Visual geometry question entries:
────────────────────

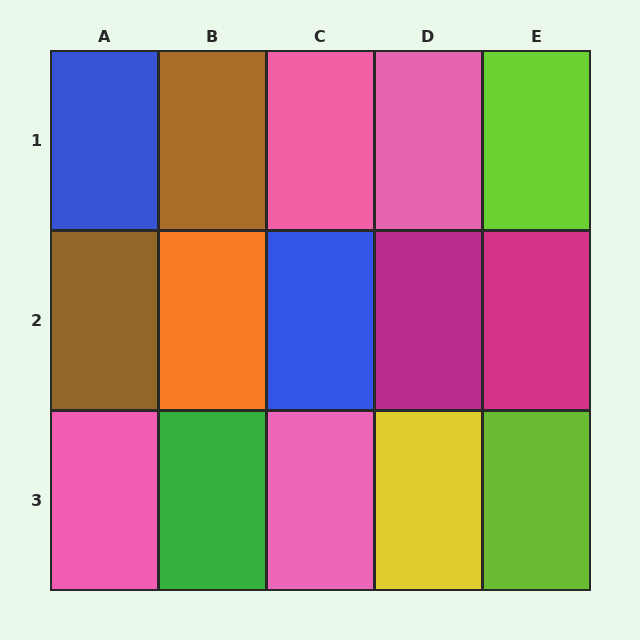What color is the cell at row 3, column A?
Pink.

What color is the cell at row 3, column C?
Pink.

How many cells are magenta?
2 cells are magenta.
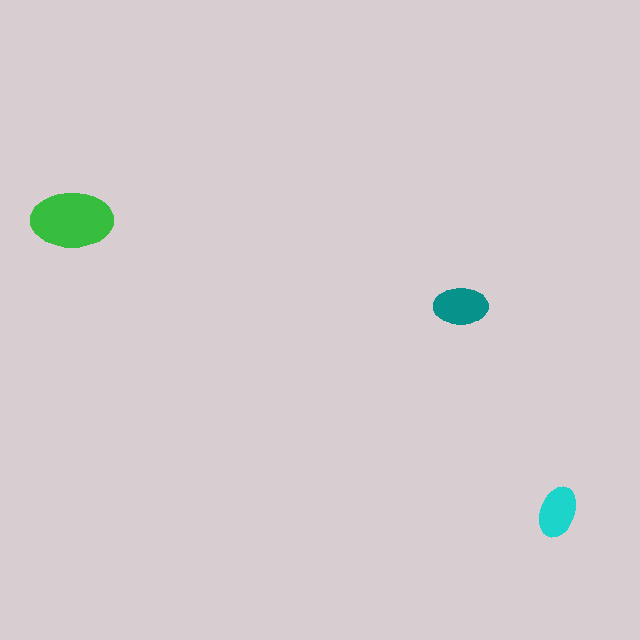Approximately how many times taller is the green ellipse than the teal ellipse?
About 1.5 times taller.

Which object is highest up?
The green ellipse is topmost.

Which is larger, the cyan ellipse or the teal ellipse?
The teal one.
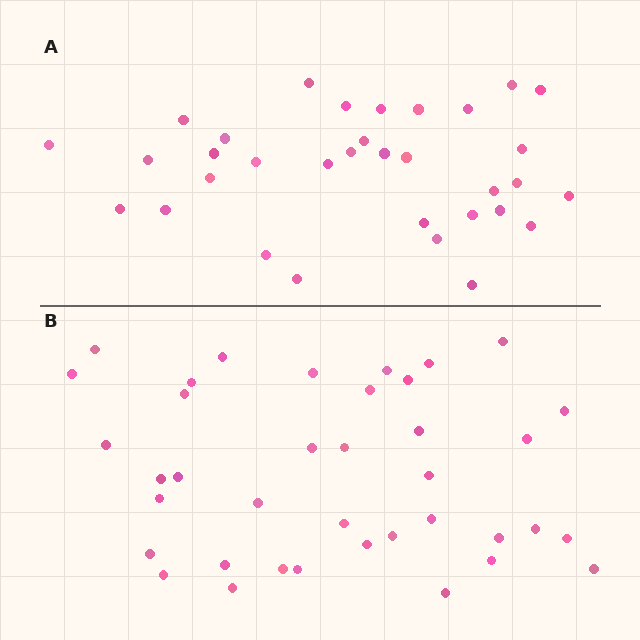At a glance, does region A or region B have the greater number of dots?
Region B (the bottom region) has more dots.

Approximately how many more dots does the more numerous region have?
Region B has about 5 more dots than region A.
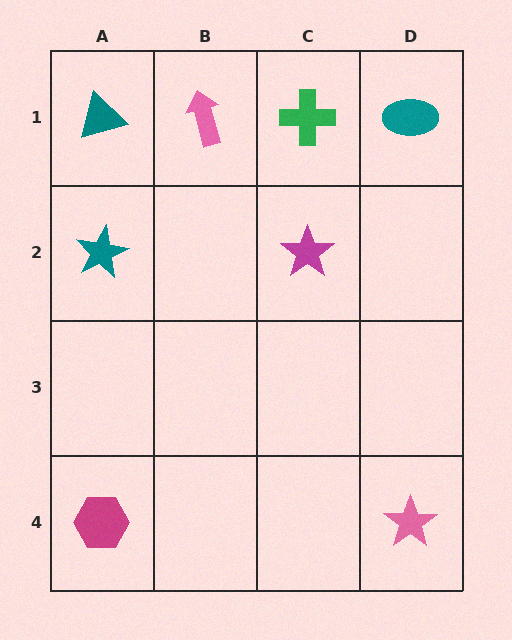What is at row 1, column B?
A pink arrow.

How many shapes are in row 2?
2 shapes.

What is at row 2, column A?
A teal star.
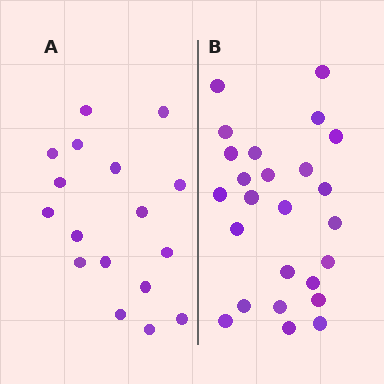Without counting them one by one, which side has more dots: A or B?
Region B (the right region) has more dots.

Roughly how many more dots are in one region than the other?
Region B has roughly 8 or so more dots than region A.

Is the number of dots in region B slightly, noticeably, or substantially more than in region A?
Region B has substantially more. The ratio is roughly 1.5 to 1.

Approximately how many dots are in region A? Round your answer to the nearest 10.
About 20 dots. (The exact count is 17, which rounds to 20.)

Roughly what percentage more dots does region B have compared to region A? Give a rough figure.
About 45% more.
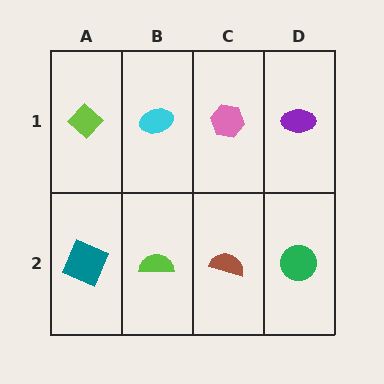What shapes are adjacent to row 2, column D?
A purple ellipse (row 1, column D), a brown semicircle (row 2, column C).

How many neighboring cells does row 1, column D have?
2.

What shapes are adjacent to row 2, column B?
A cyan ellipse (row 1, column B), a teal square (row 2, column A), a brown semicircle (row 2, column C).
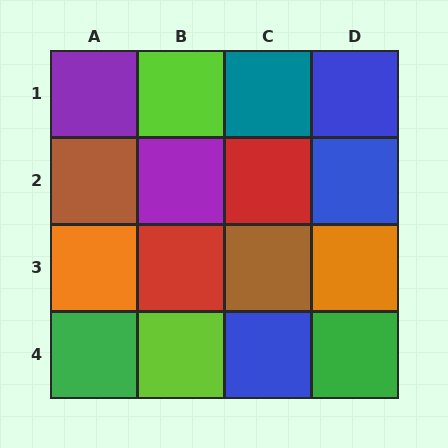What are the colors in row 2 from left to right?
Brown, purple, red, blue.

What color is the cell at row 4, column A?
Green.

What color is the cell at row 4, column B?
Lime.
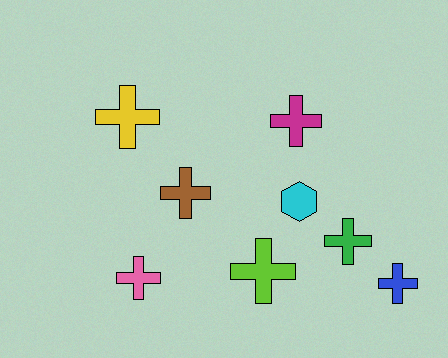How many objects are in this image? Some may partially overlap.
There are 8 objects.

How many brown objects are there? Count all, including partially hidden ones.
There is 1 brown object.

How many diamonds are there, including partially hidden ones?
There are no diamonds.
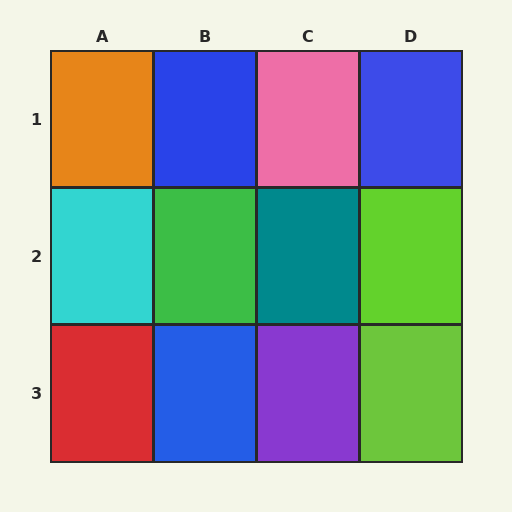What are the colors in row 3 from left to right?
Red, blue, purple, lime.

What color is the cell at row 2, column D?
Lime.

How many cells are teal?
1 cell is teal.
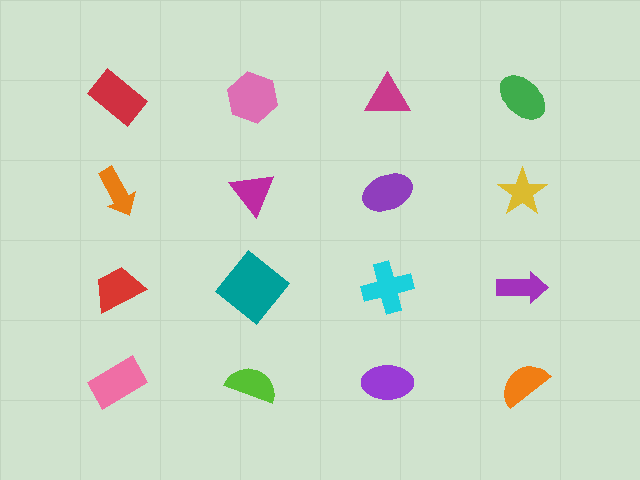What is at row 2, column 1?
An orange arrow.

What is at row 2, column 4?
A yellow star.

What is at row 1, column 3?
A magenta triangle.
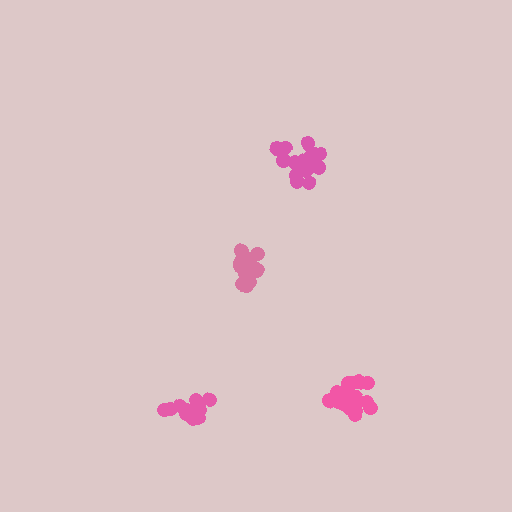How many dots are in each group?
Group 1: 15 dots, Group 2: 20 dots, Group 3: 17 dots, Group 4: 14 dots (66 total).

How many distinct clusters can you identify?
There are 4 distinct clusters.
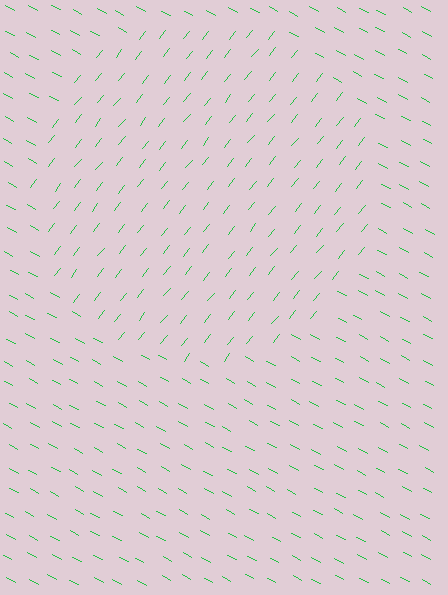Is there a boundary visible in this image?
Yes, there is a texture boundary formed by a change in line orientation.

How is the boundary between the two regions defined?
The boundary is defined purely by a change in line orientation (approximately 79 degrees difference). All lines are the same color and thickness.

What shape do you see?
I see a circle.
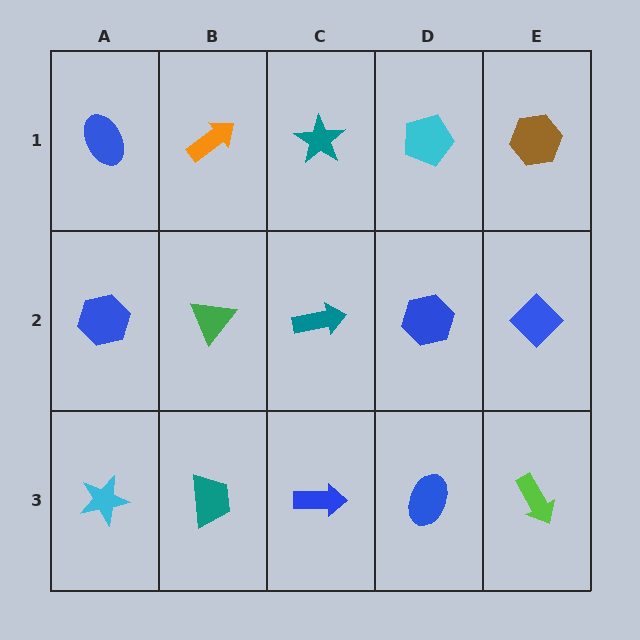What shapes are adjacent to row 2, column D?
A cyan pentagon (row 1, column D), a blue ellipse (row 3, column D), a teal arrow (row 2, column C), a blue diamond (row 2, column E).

────────────────────

What you are asked to do
Although the records contain pictures, the copy should hold only their text, reproduced exactly.

Answer box
What color is the cell at row 3, column A?
Pink.

What color is the cell at row 3, column C?
Pink.

How many cells are magenta?
2 cells are magenta.
Approximately how many times taller is the green ellipse than the teal ellipse?
About 1.5 times taller.

Which object is highest up?
The green ellipse is topmost.

Which is larger, the cyan ellipse or the teal ellipse?
The teal one.
At a glance, does region A or region B have the greater number of dots?
Region B (the bottom region) has more dots.

Approximately how many more dots does the more numerous region have?
Region B has about 5 more dots than region A.
What is at row 1, column B?
A pink arrow.

How many shapes are in row 2?
2 shapes.

What is at row 2, column A?
A teal star.
Without counting them one by one, which side has more dots: A or B?
Region B (the right region) has more dots.

Roughly how many more dots are in one region than the other?
Region B has roughly 8 or so more dots than region A.

Is the number of dots in region B slightly, noticeably, or substantially more than in region A?
Region B has substantially more. The ratio is roughly 1.5 to 1.

Approximately how many dots are in region A? Round your answer to the nearest 10.
About 20 dots. (The exact count is 17, which rounds to 20.)

Roughly what percentage more dots does region B have compared to region A? Give a rough figure.
About 45% more.
What shapes are adjacent to row 2, column D?
A purple ellipse (row 1, column D), a brown semicircle (row 2, column C).

How many neighboring cells does row 1, column D have?
2.

What shapes are adjacent to row 2, column B?
A cyan ellipse (row 1, column B), a teal square (row 2, column A), a brown semicircle (row 2, column C).
What are the colors in row 2 from left to right?
Brown, purple, red, blue.

What color is the cell at row 4, column A?
Green.

What color is the cell at row 4, column B?
Lime.
How many objects are in this image? Some may partially overlap.
There are 8 objects.

How many brown objects are there? Count all, including partially hidden ones.
There is 1 brown object.

How many diamonds are there, including partially hidden ones?
There are no diamonds.
What are the colors in row 3 from left to right?
Red, blue, purple, lime.

What color is the cell at row 2, column D?
Lime.

How many cells are teal?
1 cell is teal.
What is at row 2, column 1?
An orange arrow.

What is at row 2, column 4?
A yellow star.

What is at row 1, column 3?
A magenta triangle.
How many dots are in each group?
Group 1: 15 dots, Group 2: 20 dots, Group 3: 17 dots, Group 4: 14 dots (66 total).

How many distinct clusters can you identify?
There are 4 distinct clusters.
Is there a boundary visible in this image?
Yes, there is a texture boundary formed by a change in line orientation.

How is the boundary between the two regions defined?
The boundary is defined purely by a change in line orientation (approximately 79 degrees difference). All lines are the same color and thickness.

What shape do you see?
I see a circle.
What shapes are adjacent to row 2, column D?
A cyan pentagon (row 1, column D), a blue ellipse (row 3, column D), a teal arrow (row 2, column C), a blue diamond (row 2, column E).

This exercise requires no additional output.